** start DATASET RECORDS **

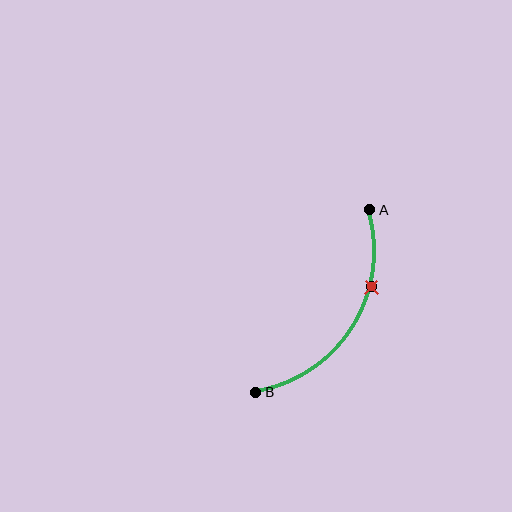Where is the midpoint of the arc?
The arc midpoint is the point on the curve farthest from the straight line joining A and B. It sits to the right of that line.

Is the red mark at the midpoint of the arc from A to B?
No. The red mark lies on the arc but is closer to endpoint A. The arc midpoint would be at the point on the curve equidistant along the arc from both A and B.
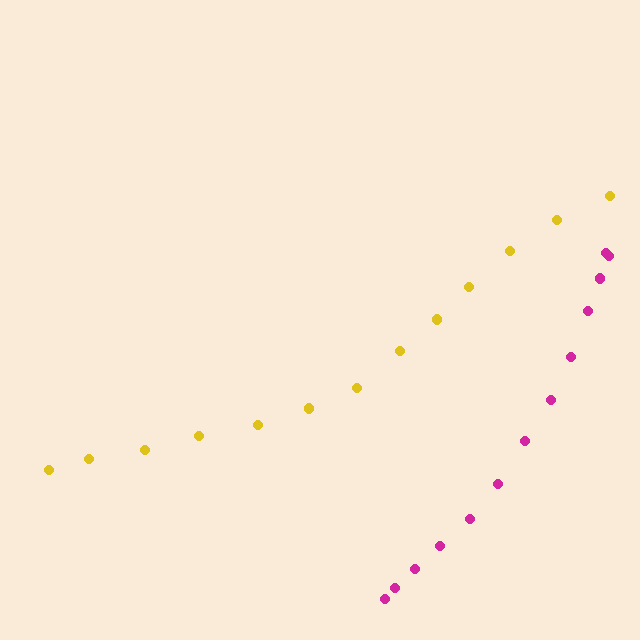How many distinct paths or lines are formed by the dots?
There are 2 distinct paths.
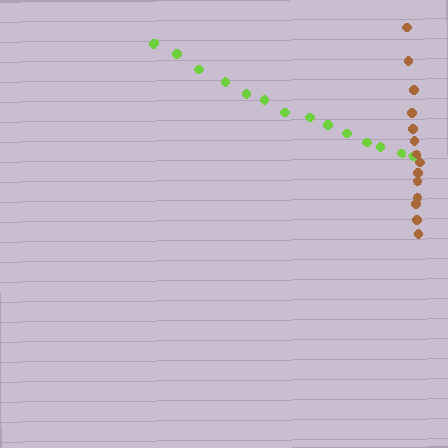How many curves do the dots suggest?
There are 2 distinct paths.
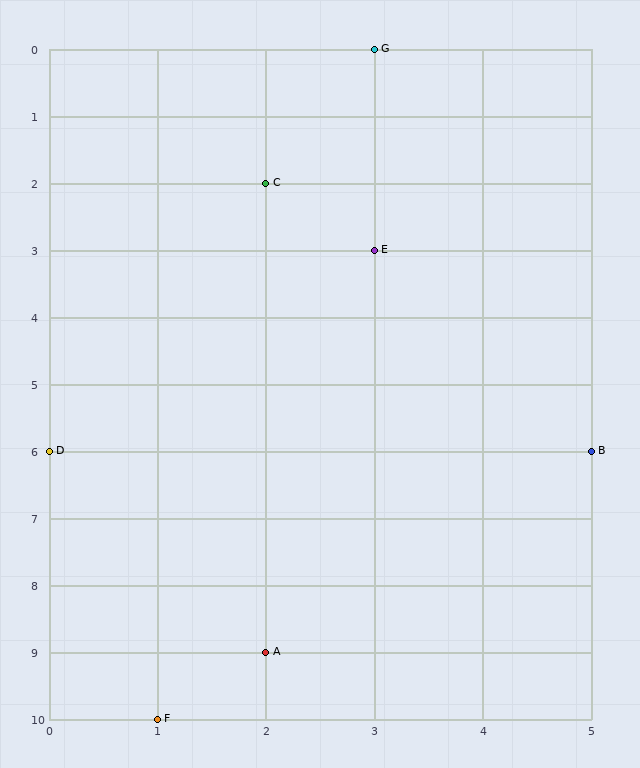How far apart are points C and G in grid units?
Points C and G are 1 column and 2 rows apart (about 2.2 grid units diagonally).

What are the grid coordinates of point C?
Point C is at grid coordinates (2, 2).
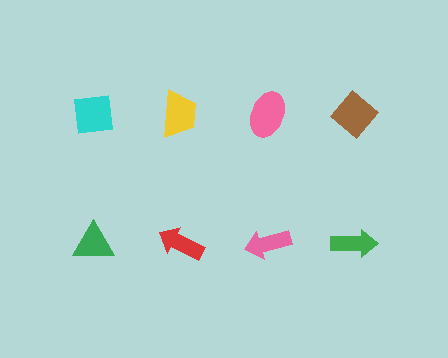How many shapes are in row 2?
4 shapes.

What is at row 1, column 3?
A pink ellipse.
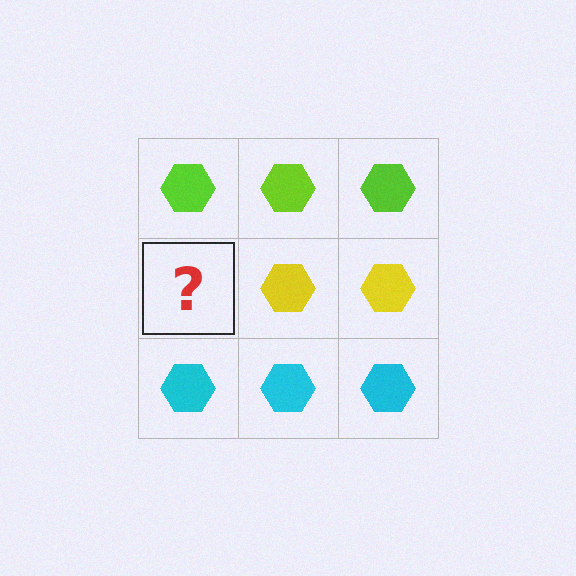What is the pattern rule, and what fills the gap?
The rule is that each row has a consistent color. The gap should be filled with a yellow hexagon.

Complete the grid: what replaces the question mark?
The question mark should be replaced with a yellow hexagon.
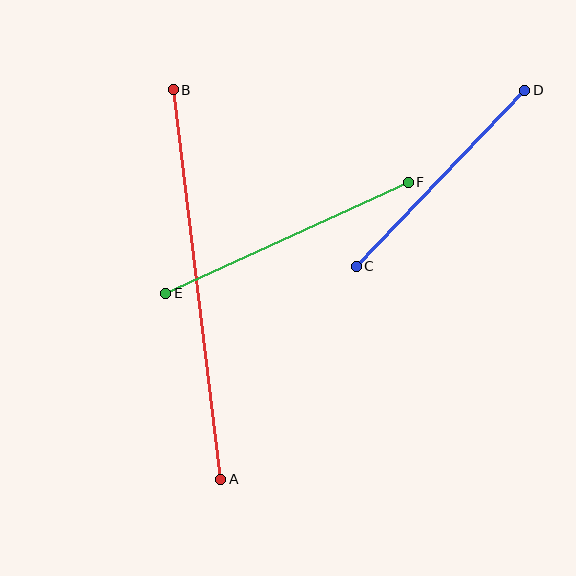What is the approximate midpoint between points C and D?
The midpoint is at approximately (441, 178) pixels.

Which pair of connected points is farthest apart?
Points A and B are farthest apart.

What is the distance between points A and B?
The distance is approximately 392 pixels.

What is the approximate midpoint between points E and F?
The midpoint is at approximately (287, 238) pixels.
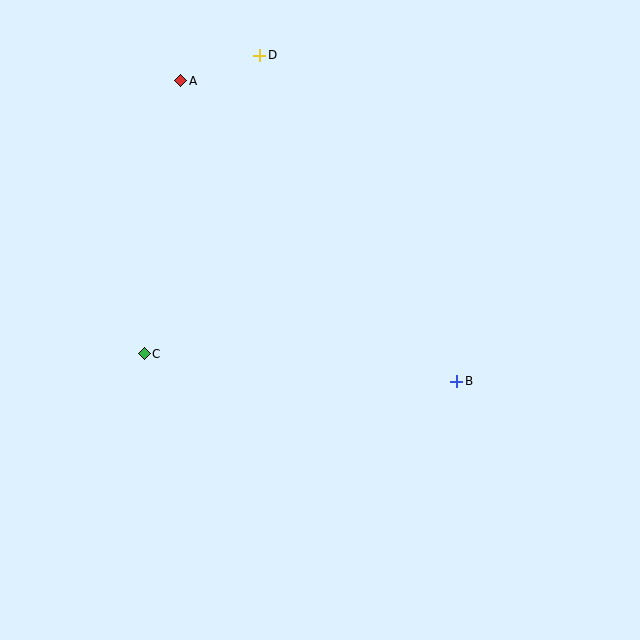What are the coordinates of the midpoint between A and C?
The midpoint between A and C is at (162, 217).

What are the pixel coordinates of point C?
Point C is at (144, 354).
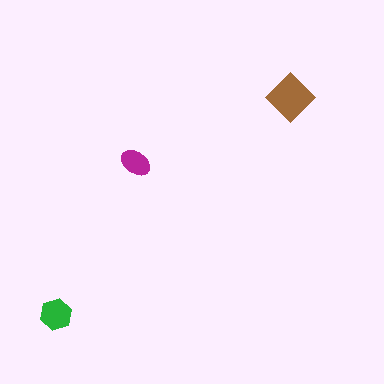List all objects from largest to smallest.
The brown diamond, the green hexagon, the magenta ellipse.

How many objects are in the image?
There are 3 objects in the image.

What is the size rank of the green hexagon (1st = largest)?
2nd.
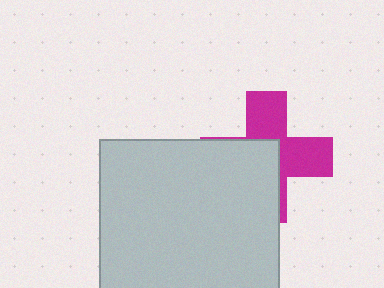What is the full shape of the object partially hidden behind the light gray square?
The partially hidden object is a magenta cross.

** end DATASET RECORDS **

WORK REQUIRED:
All of the lines above should be printed exactly, minus the pictures.

SOLUTION FOR THIS PROBLEM:
Where is the midpoint of the arc?
The arc midpoint is the point on the curve farthest from the straight line joining A and B. It sits to the right of that line.

Is the red mark at the midpoint of the arc from A to B?
No. The red mark lies on the arc but is closer to endpoint A. The arc midpoint would be at the point on the curve equidistant along the arc from both A and B.
How many distinct paths or lines are formed by the dots?
There are 2 distinct paths.
How many curves do the dots suggest?
There are 2 distinct paths.
How far apart are points C and G in grid units?
Points C and G are 1 column and 2 rows apart (about 2.2 grid units diagonally).

What are the grid coordinates of point C?
Point C is at grid coordinates (2, 2).
How many shapes are in row 2?
4 shapes.

What is at row 1, column 3?
A pink ellipse.
What is the pattern rule, and what fills the gap?
The rule is that each row has a consistent color. The gap should be filled with a yellow hexagon.

Complete the grid: what replaces the question mark?
The question mark should be replaced with a yellow hexagon.
What is the approximate midpoint between points C and D?
The midpoint is at approximately (441, 178) pixels.

Which pair of connected points is farthest apart?
Points A and B are farthest apart.

What is the distance between points A and B?
The distance is approximately 392 pixels.

What is the approximate midpoint between points E and F?
The midpoint is at approximately (287, 238) pixels.
What are the coordinates of the midpoint between A and C?
The midpoint between A and C is at (162, 217).

What are the pixel coordinates of point C?
Point C is at (144, 354).
List all objects from largest to smallest.
The brown diamond, the green hexagon, the magenta ellipse.

How many objects are in the image?
There are 3 objects in the image.

What is the size rank of the green hexagon (1st = largest)?
2nd.
What is the full shape of the object partially hidden behind the light gray square?
The partially hidden object is a magenta cross.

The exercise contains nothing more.